■ **What to produce**:
Return all entries precisely as they stand, without the images.

■ **Supplied data**:
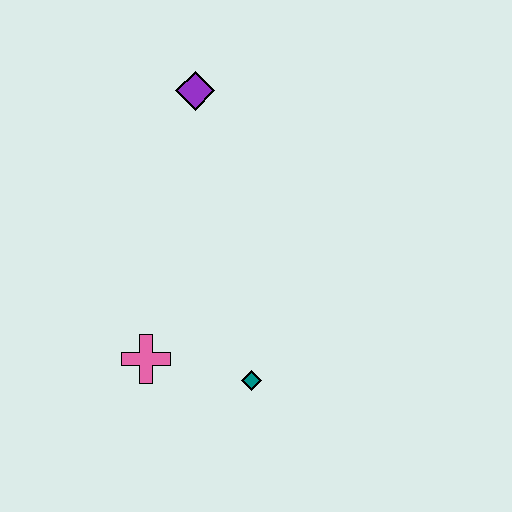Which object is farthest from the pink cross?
The purple diamond is farthest from the pink cross.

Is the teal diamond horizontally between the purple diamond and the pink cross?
No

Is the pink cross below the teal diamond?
No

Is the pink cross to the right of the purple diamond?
No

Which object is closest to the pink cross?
The teal diamond is closest to the pink cross.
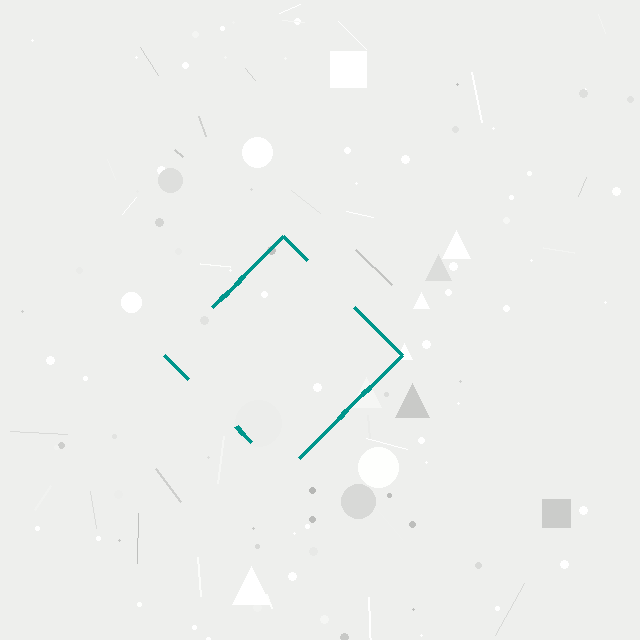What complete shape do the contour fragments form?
The contour fragments form a diamond.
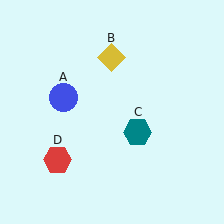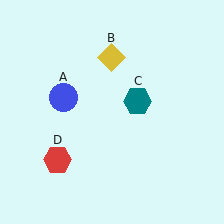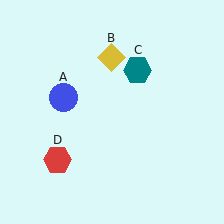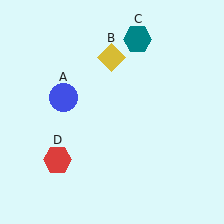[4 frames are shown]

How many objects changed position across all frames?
1 object changed position: teal hexagon (object C).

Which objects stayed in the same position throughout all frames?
Blue circle (object A) and yellow diamond (object B) and red hexagon (object D) remained stationary.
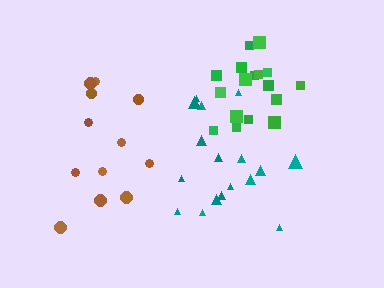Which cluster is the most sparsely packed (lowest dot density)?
Brown.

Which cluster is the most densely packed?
Green.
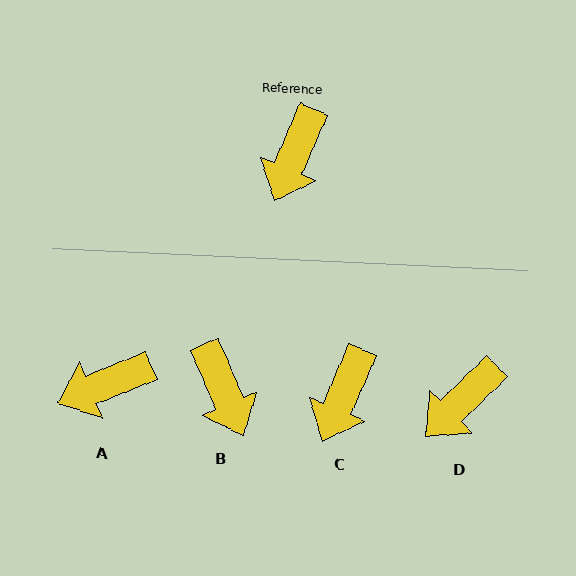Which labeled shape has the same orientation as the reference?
C.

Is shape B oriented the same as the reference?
No, it is off by about 46 degrees.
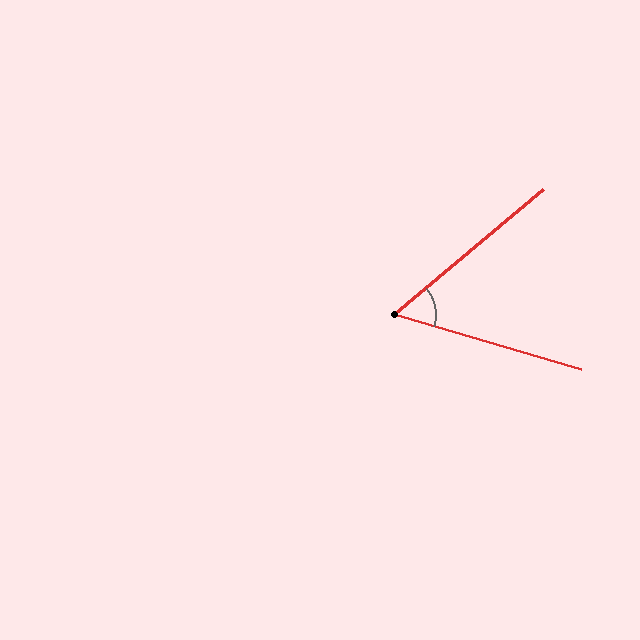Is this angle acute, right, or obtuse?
It is acute.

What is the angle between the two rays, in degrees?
Approximately 57 degrees.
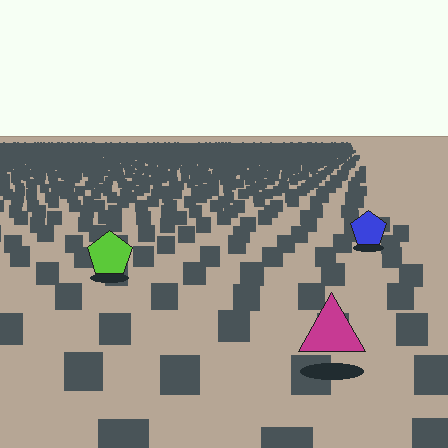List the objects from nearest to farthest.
From nearest to farthest: the magenta triangle, the lime pentagon, the blue pentagon.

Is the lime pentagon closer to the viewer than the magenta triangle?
No. The magenta triangle is closer — you can tell from the texture gradient: the ground texture is coarser near it.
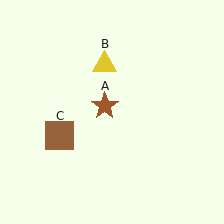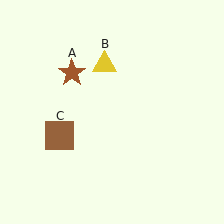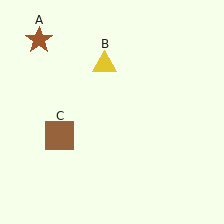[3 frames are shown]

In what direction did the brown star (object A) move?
The brown star (object A) moved up and to the left.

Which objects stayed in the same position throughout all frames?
Yellow triangle (object B) and brown square (object C) remained stationary.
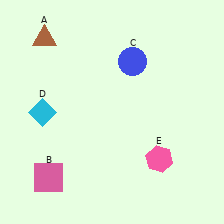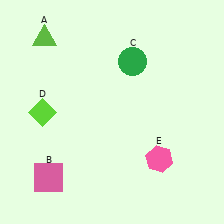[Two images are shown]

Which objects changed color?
A changed from brown to lime. C changed from blue to green. D changed from cyan to lime.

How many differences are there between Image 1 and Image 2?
There are 3 differences between the two images.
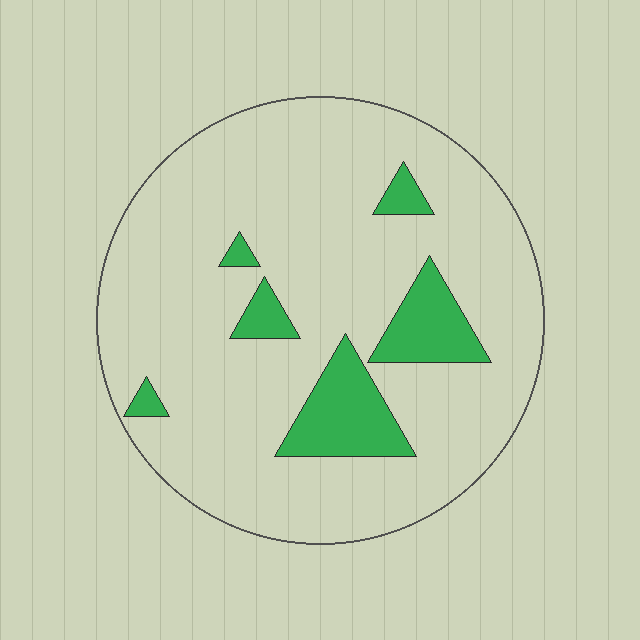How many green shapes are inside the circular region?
6.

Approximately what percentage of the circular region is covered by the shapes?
Approximately 15%.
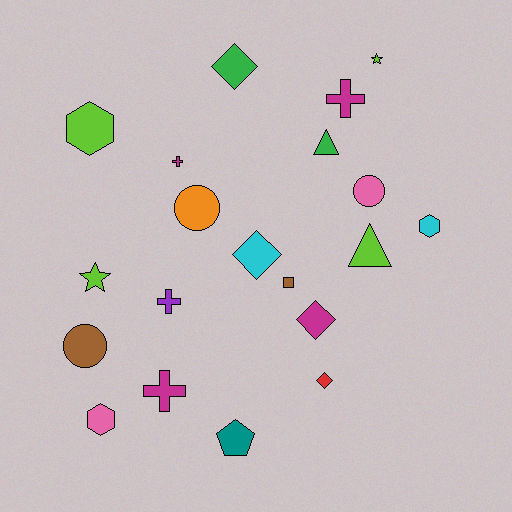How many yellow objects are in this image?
There are no yellow objects.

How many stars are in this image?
There are 2 stars.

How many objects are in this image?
There are 20 objects.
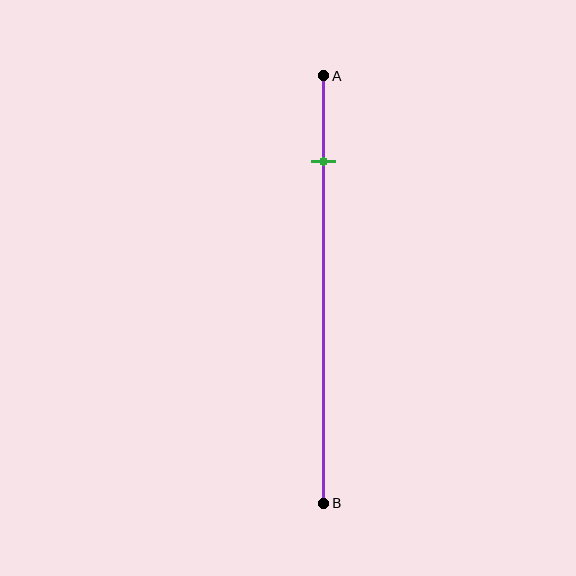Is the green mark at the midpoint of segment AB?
No, the mark is at about 20% from A, not at the 50% midpoint.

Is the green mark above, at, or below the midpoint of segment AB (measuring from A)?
The green mark is above the midpoint of segment AB.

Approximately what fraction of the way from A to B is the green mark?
The green mark is approximately 20% of the way from A to B.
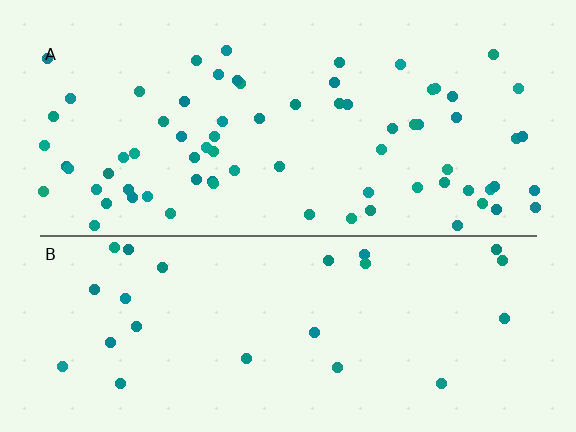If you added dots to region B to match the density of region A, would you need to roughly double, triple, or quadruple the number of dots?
Approximately triple.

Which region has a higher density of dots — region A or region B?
A (the top).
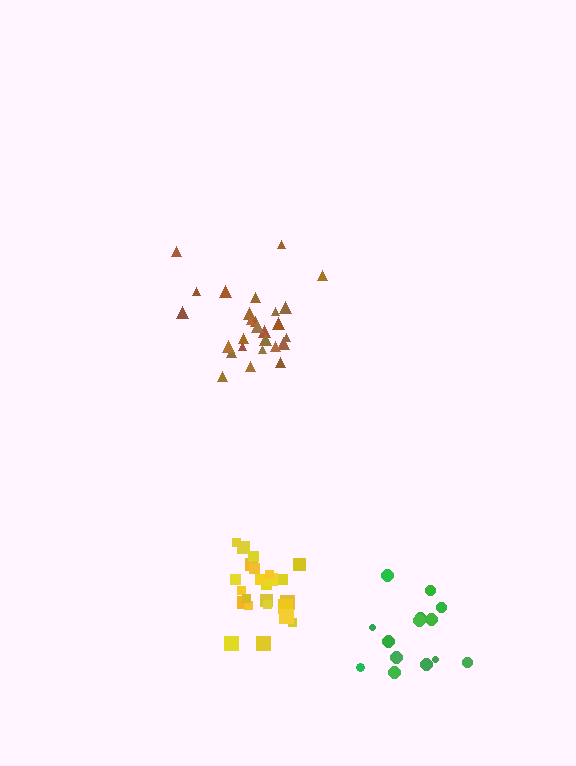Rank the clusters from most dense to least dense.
yellow, brown, green.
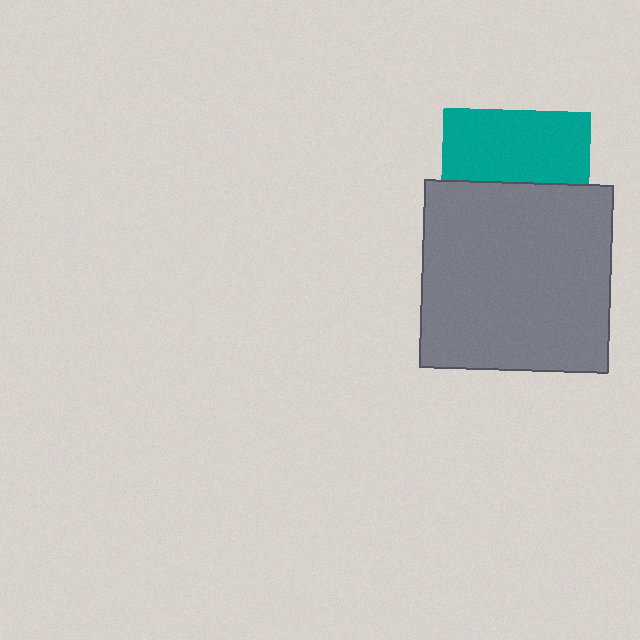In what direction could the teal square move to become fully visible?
The teal square could move up. That would shift it out from behind the gray square entirely.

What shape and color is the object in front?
The object in front is a gray square.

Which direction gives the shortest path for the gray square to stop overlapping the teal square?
Moving down gives the shortest separation.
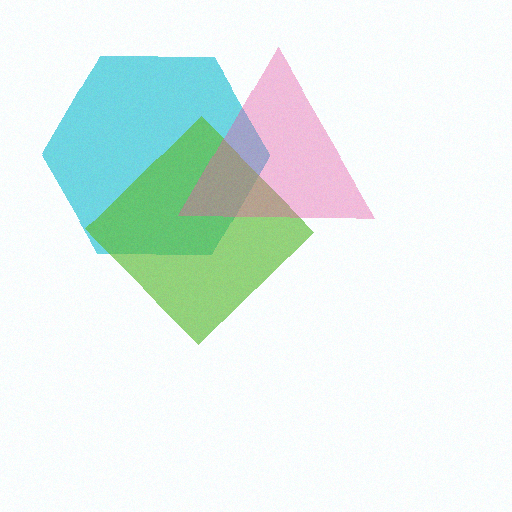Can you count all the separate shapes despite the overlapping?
Yes, there are 3 separate shapes.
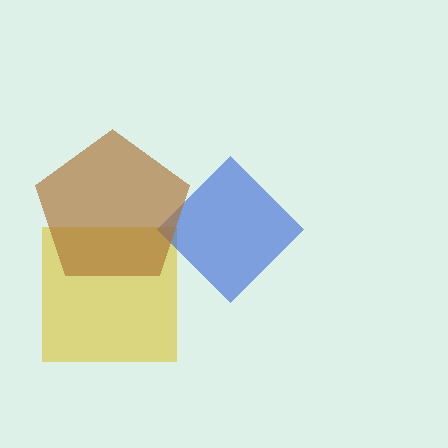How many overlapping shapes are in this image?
There are 3 overlapping shapes in the image.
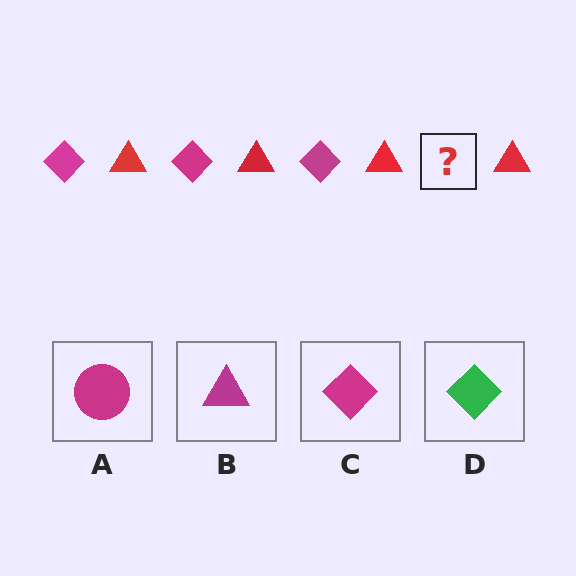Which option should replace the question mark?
Option C.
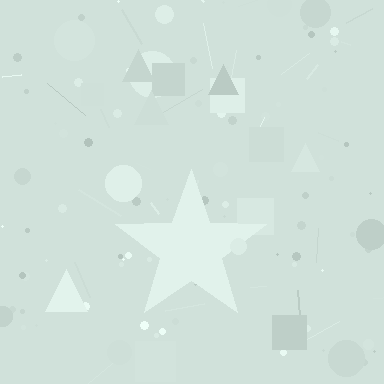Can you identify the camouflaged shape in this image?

■ **Written response**:
Which object is farthest from the pink cross?
The purple diamond is farthest from the pink cross.

Is the teal diamond horizontally between the purple diamond and the pink cross?
No

Is the pink cross below the teal diamond?
No

Is the pink cross to the right of the purple diamond?
No

Which object is closest to the pink cross?
The teal diamond is closest to the pink cross.
What complete shape do the contour fragments form?
The contour fragments form a diamond.
[4 frames are shown]

How many objects changed position across all frames?
1 object changed position: teal hexagon (object C).

Which objects stayed in the same position throughout all frames?
Blue circle (object A) and yellow diamond (object B) and red hexagon (object D) remained stationary.
Which cluster is the most sparsely packed (lowest dot density)?
Brown.

Which cluster is the most densely packed?
Green.
Which labeled shape has the same orientation as the reference?
C.

Is shape B oriented the same as the reference?
No, it is off by about 46 degrees.
Is this angle acute, right, or obtuse?
It is acute.

What is the angle between the two rays, in degrees?
Approximately 57 degrees.
List the objects from nearest to farthest.
From nearest to farthest: the magenta triangle, the lime pentagon, the blue pentagon.

Is the lime pentagon closer to the viewer than the magenta triangle?
No. The magenta triangle is closer — you can tell from the texture gradient: the ground texture is coarser near it.
[3 frames are shown]

In what direction did the brown star (object A) move?
The brown star (object A) moved up and to the left.

Which objects stayed in the same position throughout all frames?
Yellow triangle (object B) and brown square (object C) remained stationary.
[Two images are shown]

Which objects changed color?
A changed from brown to lime. C changed from blue to green. D changed from cyan to lime.

How many differences are there between Image 1 and Image 2?
There are 3 differences between the two images.
How many green shapes are inside the circular region?
6.

Approximately what percentage of the circular region is covered by the shapes?
Approximately 15%.
How many yellow objects are in this image?
There are no yellow objects.

How many stars are in this image?
There are 2 stars.

How many objects are in this image?
There are 20 objects.
Is the green mark at the midpoint of segment AB?
No, the mark is at about 20% from A, not at the 50% midpoint.

Is the green mark above, at, or below the midpoint of segment AB (measuring from A)?
The green mark is above the midpoint of segment AB.

Approximately what fraction of the way from A to B is the green mark?
The green mark is approximately 20% of the way from A to B.
If you added dots to region B to match the density of region A, would you need to roughly double, triple, or quadruple the number of dots?
Approximately triple.

Which region has a higher density of dots — region A or region B?
A (the top).
Rank the clusters from most dense to least dense.
yellow, brown, green.
In what direction could the teal square move to become fully visible?
The teal square could move up. That would shift it out from behind the gray square entirely.

What shape and color is the object in front?
The object in front is a gray square.

Which direction gives the shortest path for the gray square to stop overlapping the teal square?
Moving down gives the shortest separation.
Can you count all the separate shapes despite the overlapping?
Yes, there are 3 separate shapes.
How many overlapping shapes are in this image?
There are 3 overlapping shapes in the image.
Which option should replace the question mark?
Option C.
Can you identify the camouflaged shape in this image?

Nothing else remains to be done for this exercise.